> Data shown:

• • • • •

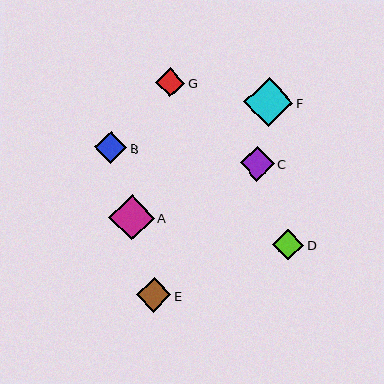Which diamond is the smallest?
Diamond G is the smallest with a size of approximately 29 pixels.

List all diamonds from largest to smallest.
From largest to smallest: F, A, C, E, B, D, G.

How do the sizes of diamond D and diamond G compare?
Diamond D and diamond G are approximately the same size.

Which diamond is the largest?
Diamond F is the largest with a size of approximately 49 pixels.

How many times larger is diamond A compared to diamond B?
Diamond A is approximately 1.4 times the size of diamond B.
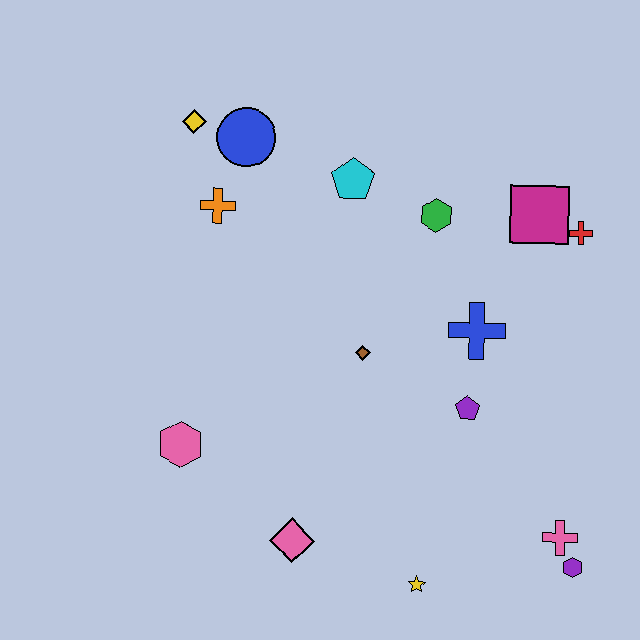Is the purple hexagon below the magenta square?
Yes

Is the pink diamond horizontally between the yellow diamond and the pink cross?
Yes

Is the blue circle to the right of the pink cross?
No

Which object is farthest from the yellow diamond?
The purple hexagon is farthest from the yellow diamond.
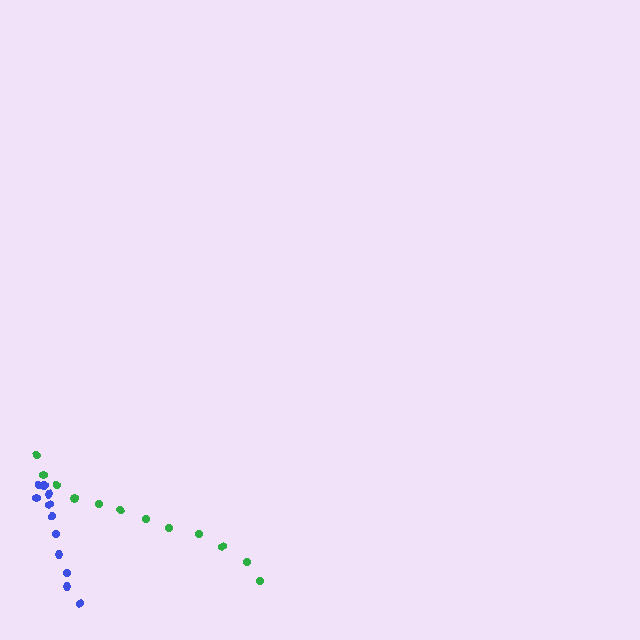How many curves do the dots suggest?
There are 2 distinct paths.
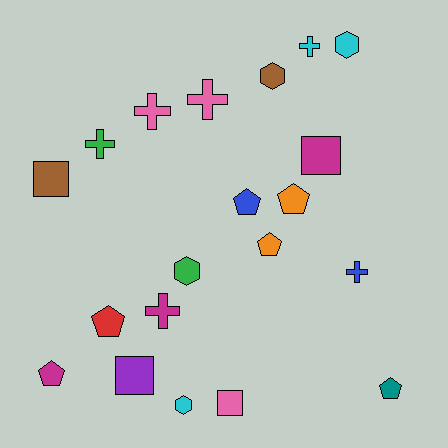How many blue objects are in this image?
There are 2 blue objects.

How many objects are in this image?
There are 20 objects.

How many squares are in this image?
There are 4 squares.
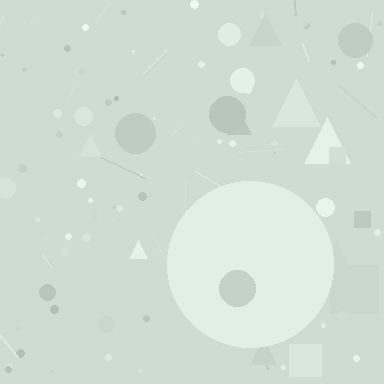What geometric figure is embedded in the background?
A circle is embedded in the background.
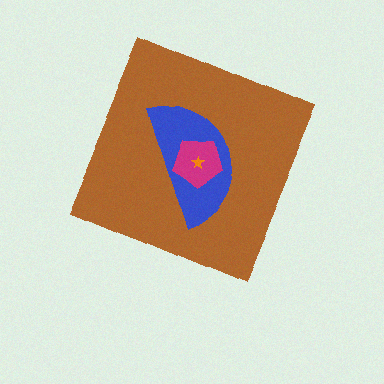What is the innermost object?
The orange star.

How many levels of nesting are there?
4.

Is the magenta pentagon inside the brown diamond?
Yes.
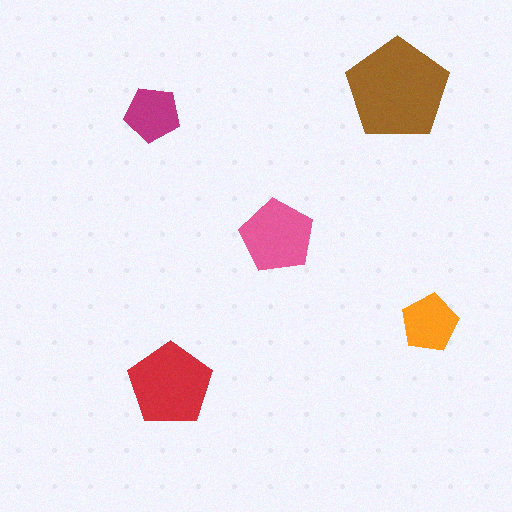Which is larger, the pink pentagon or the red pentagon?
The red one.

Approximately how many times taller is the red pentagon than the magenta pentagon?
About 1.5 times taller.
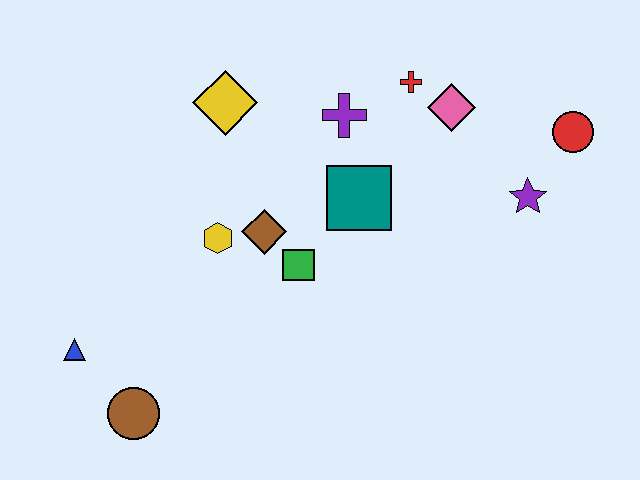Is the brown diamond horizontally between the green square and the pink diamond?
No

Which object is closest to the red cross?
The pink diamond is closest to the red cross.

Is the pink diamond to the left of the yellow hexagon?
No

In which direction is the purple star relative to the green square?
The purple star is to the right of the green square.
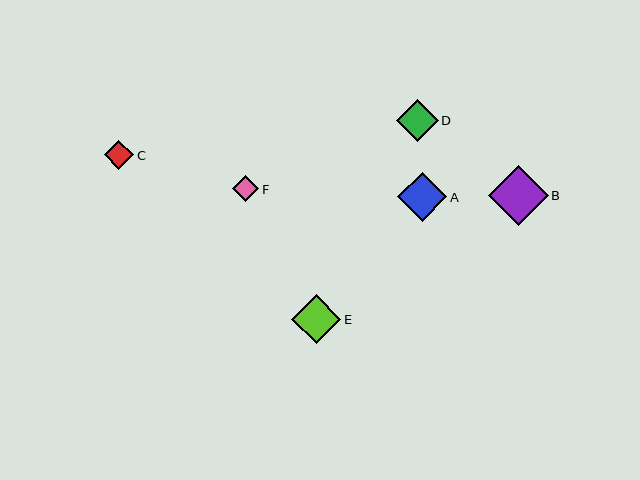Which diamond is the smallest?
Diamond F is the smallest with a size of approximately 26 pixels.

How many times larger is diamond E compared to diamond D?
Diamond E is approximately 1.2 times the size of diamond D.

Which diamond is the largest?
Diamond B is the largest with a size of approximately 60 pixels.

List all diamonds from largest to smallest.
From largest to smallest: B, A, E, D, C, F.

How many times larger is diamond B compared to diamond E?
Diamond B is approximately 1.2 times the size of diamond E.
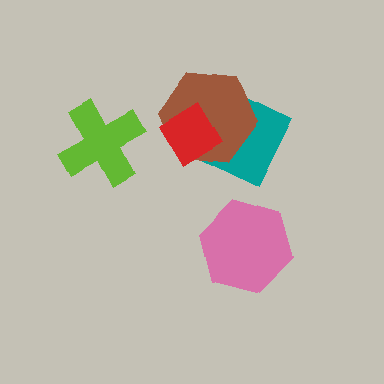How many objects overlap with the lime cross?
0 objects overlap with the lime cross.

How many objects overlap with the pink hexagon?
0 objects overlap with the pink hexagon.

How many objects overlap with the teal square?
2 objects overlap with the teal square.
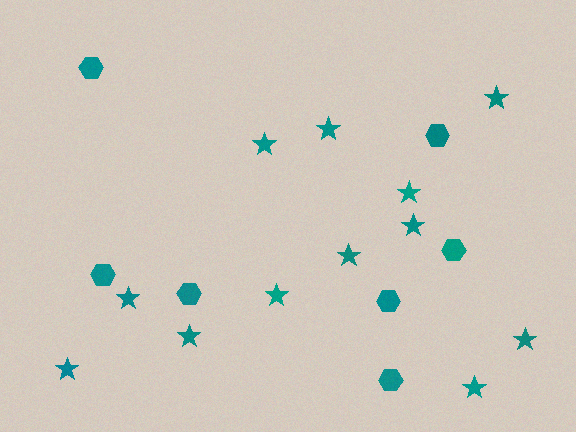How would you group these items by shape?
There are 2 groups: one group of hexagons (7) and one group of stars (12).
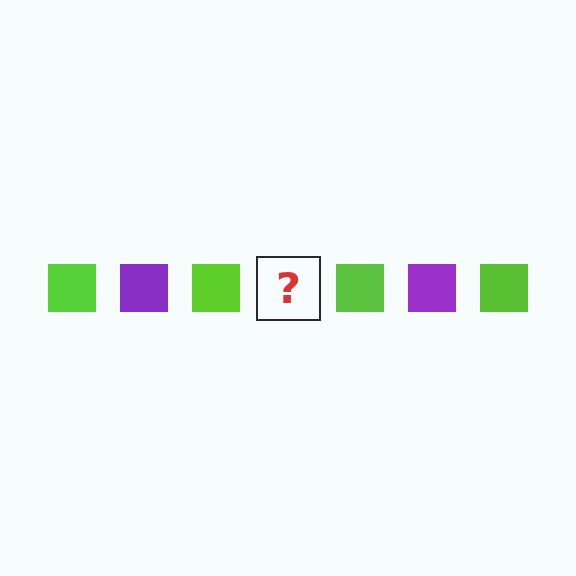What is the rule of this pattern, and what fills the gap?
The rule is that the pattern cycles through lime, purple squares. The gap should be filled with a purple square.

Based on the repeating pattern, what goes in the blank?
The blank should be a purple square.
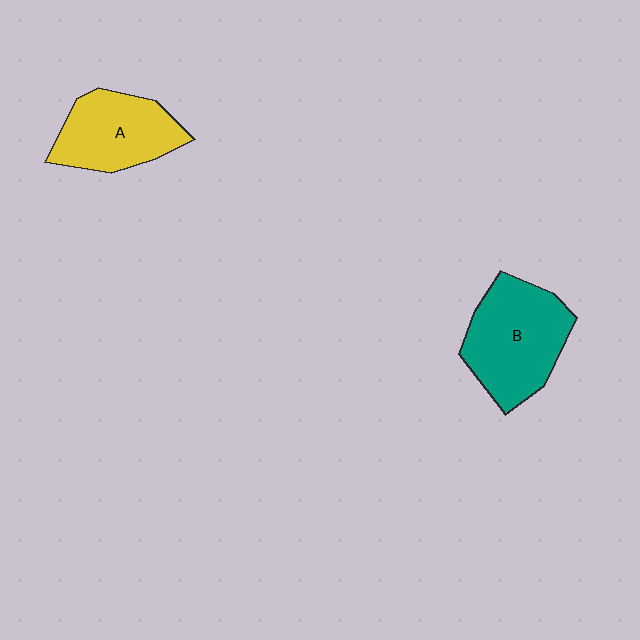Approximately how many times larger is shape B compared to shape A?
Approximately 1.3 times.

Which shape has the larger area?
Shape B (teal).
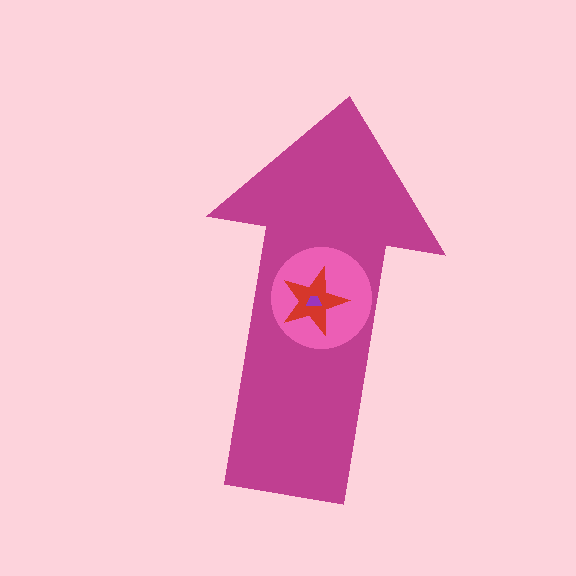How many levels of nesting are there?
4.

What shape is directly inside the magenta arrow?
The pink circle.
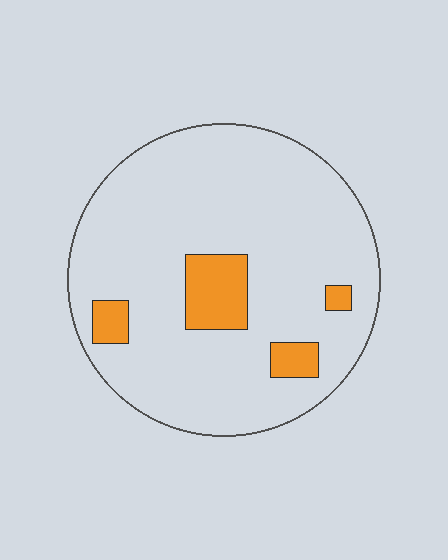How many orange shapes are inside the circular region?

• • • • •

> What the exercise asks:
Write out the lines of the material from the one containing "Based on the" through the last, exactly and only those. Leave every picture out.

> Written answer:
Based on the repeating pattern, what goes in the blank?
The blank should be a purple square.
Approximately how many times larger is shape B compared to shape A?
Approximately 1.3 times.

Which shape has the larger area?
Shape B (teal).
How many levels of nesting are there?
4.

What shape is directly inside the magenta arrow?
The pink circle.
How many orange shapes are inside the circular region?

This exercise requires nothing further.